_JOB_: Your task is to give the listing below back word for word, pictures excluded.

_RECORDS FOR THIS TASK_:
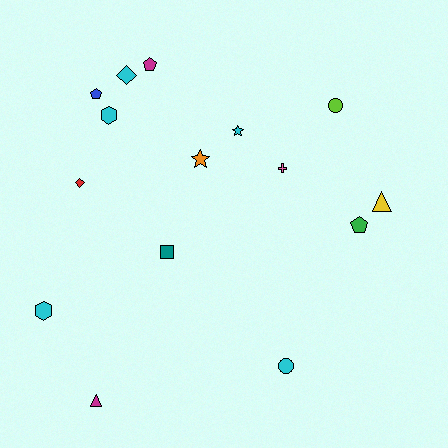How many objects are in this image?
There are 15 objects.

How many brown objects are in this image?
There are no brown objects.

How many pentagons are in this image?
There are 3 pentagons.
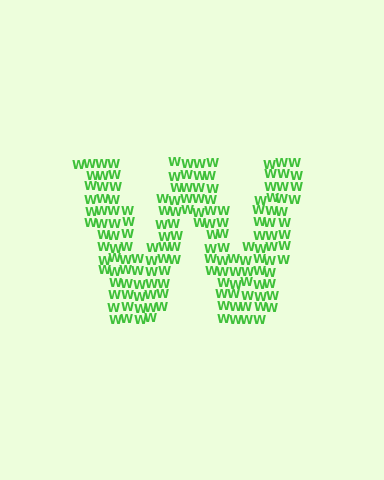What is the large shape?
The large shape is the letter W.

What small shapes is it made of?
It is made of small letter W's.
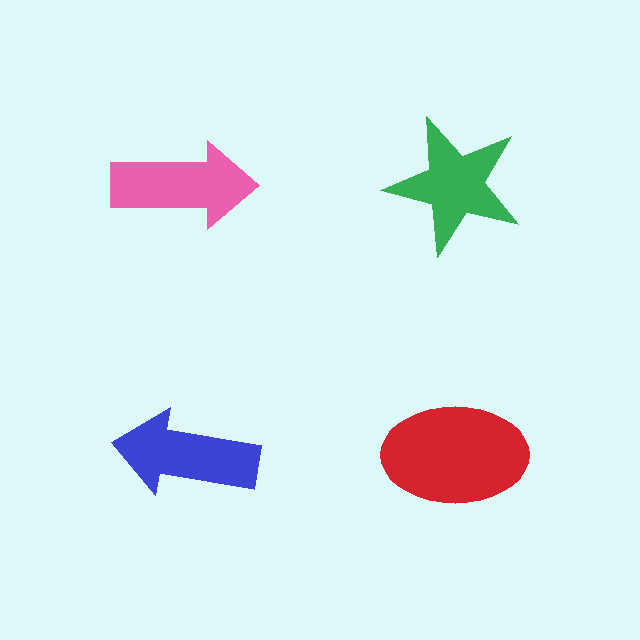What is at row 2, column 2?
A red ellipse.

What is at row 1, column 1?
A pink arrow.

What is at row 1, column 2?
A green star.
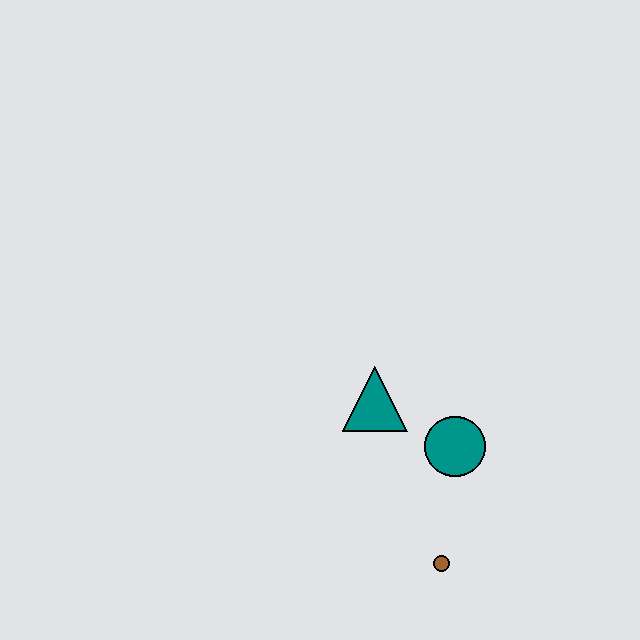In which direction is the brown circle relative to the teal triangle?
The brown circle is below the teal triangle.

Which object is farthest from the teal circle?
The brown circle is farthest from the teal circle.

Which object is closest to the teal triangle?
The teal circle is closest to the teal triangle.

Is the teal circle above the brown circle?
Yes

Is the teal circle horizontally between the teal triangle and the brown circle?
No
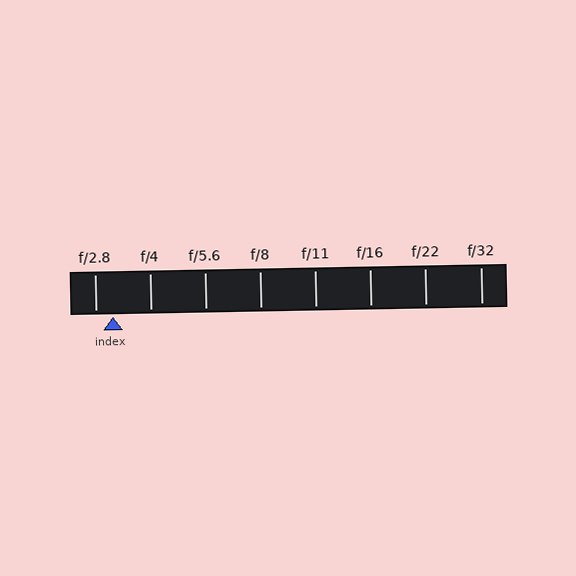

_TASK RESULT_:
How many objects are in this image?
There are 15 objects.

How many brown objects are in this image?
There are no brown objects.

How many pentagons are in this image?
There are 3 pentagons.
What is the large shape?
The large shape is the letter W.

What small shapes is it made of?
It is made of small letter W's.
What is at row 2, column 2?
A red ellipse.

What is at row 1, column 1?
A pink arrow.

What is at row 1, column 2?
A green star.
In which direction is the brown circle relative to the teal triangle?
The brown circle is below the teal triangle.

Which object is farthest from the teal circle?
The brown circle is farthest from the teal circle.

Which object is closest to the teal triangle?
The teal circle is closest to the teal triangle.

Is the teal circle above the brown circle?
Yes

Is the teal circle horizontally between the teal triangle and the brown circle?
No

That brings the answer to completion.